[Visual perception records]

#####

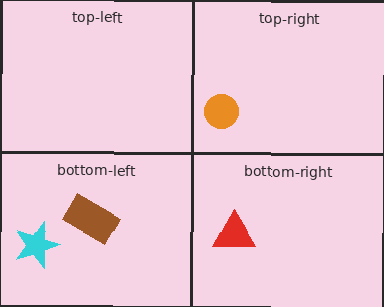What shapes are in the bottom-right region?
The red triangle.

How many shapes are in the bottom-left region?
2.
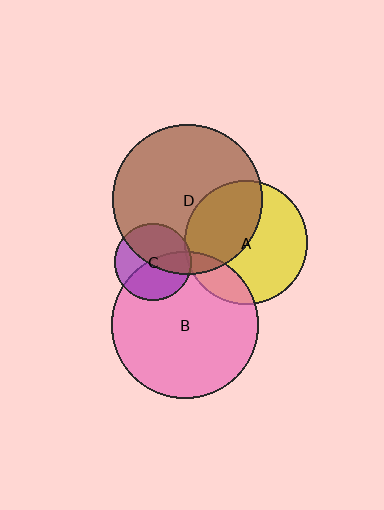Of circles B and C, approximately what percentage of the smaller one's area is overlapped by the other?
Approximately 50%.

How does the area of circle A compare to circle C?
Approximately 2.6 times.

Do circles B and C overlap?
Yes.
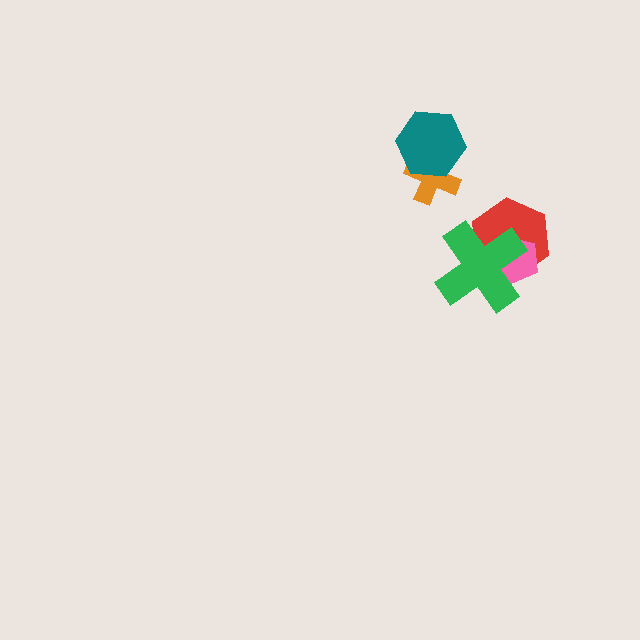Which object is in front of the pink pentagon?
The green cross is in front of the pink pentagon.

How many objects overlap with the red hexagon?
2 objects overlap with the red hexagon.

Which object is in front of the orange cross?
The teal hexagon is in front of the orange cross.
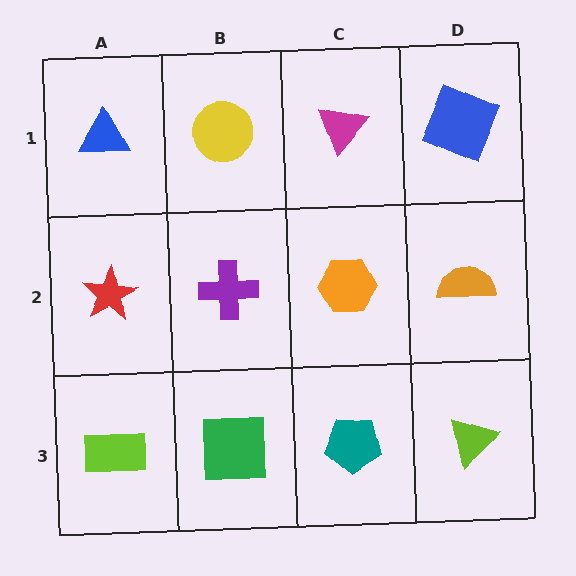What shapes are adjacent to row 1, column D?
An orange semicircle (row 2, column D), a magenta triangle (row 1, column C).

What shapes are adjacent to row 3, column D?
An orange semicircle (row 2, column D), a teal pentagon (row 3, column C).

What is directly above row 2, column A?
A blue triangle.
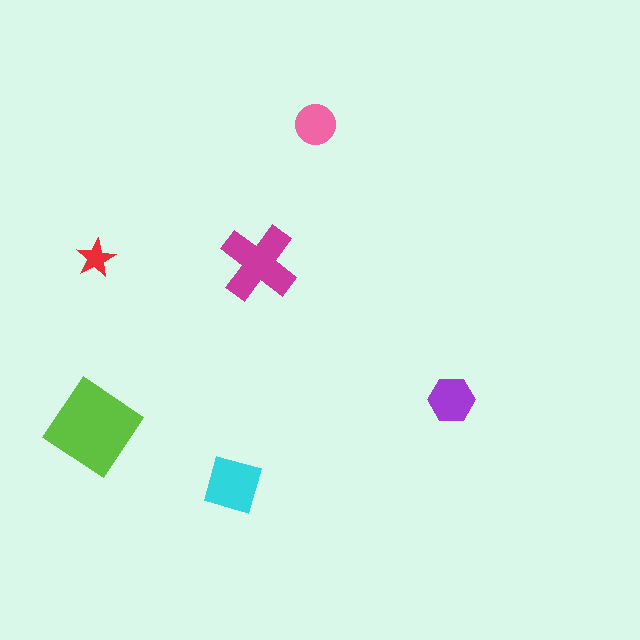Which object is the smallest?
The red star.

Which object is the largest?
The lime diamond.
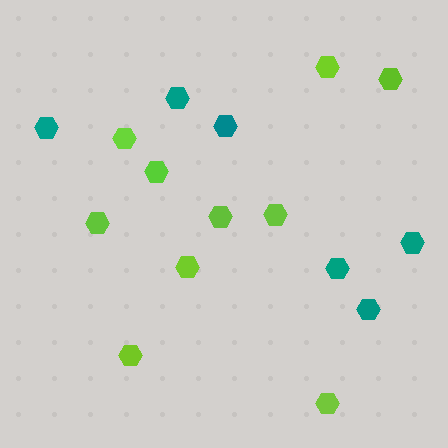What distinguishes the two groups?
There are 2 groups: one group of teal hexagons (6) and one group of lime hexagons (10).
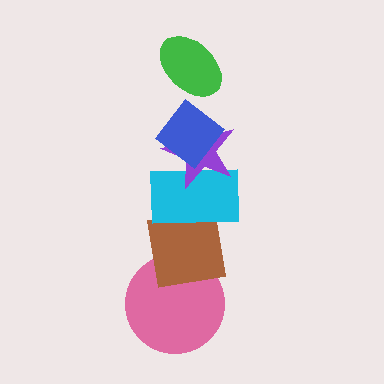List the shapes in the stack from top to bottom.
From top to bottom: the green ellipse, the blue diamond, the purple star, the cyan rectangle, the brown square, the pink circle.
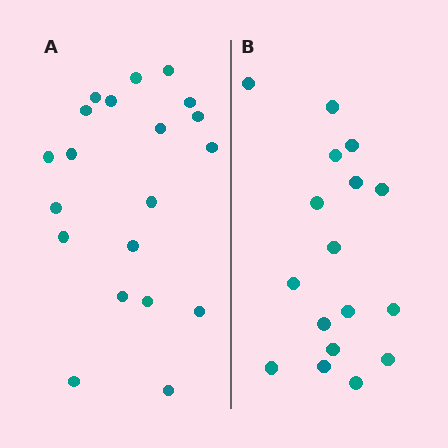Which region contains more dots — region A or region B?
Region A (the left region) has more dots.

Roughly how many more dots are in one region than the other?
Region A has just a few more — roughly 2 or 3 more dots than region B.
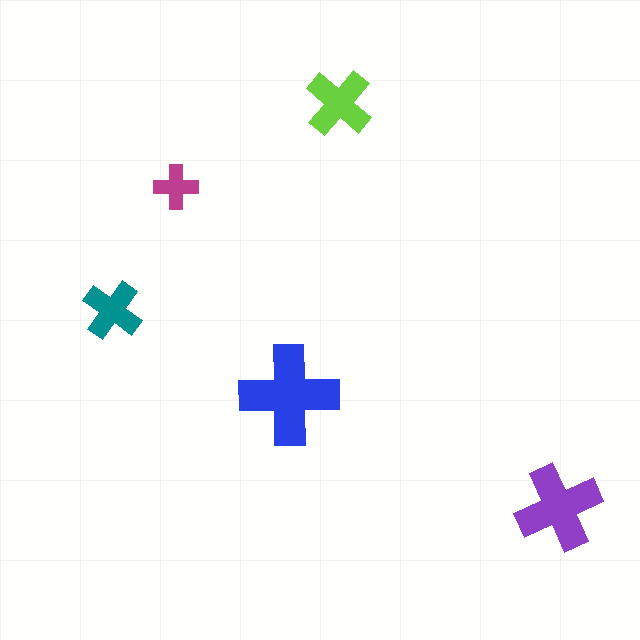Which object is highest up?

#####

* **Written task**:
Do not copy the pictures, but repeat every line exactly.

* **Output for this task**:
What shapes are in the bottom-right region?
The red triangle.

How many shapes are in the bottom-left region?
2.
Of circles B and C, approximately what percentage of the smaller one's area is overlapped by the other?
Approximately 50%.

How does the area of circle A compare to circle C?
Approximately 2.6 times.

Do circles B and C overlap?
Yes.
Which object is in front of the pink pentagon?
The green cross is in front of the pink pentagon.

How many objects overlap with the red hexagon?
2 objects overlap with the red hexagon.

Which object is in front of the orange cross?
The teal hexagon is in front of the orange cross.
What shapes are adjacent to row 1, column D?
An orange semicircle (row 2, column D), a magenta triangle (row 1, column C).

What shapes are adjacent to row 3, column D?
An orange semicircle (row 2, column D), a teal pentagon (row 3, column C).

What is directly above row 2, column A?
A blue triangle.
Which object is the smallest?
The red star.

Which object is the largest?
The lime diamond.
What distinguishes the two groups?
There are 2 groups: one group of teal hexagons (6) and one group of lime hexagons (10).
List the shapes in the stack from top to bottom.
From top to bottom: the green ellipse, the blue diamond, the purple star, the cyan rectangle, the brown square, the pink circle.
Which region contains more dots — region A or region B?
Region A (the left region) has more dots.

Roughly how many more dots are in one region than the other?
Region A has just a few more — roughly 2 or 3 more dots than region B.
Which object is highest up?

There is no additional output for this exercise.